> **Exercise details**: Write out exactly the lines below that run from the one containing "What is the approximate distance in pixels between points B" through the one containing "If you connected", both included, with no other lines.

> **Provided records**:
/---

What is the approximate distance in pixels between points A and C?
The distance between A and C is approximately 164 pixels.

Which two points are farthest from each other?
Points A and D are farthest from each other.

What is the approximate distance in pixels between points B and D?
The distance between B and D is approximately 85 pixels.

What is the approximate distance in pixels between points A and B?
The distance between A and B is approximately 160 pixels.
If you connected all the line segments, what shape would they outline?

\---
/---

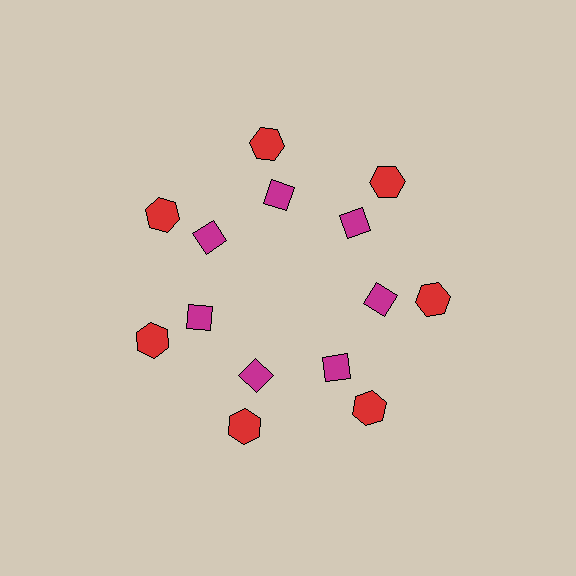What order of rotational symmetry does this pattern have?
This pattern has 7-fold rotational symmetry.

\---

> **Response to this exercise**:
What is the approximate distance in pixels between points B and D?
The distance between B and D is approximately 85 pixels.

What is the approximate distance in pixels between points A and B?
The distance between A and B is approximately 160 pixels.
If you connected all the line segments, what shape would they outline?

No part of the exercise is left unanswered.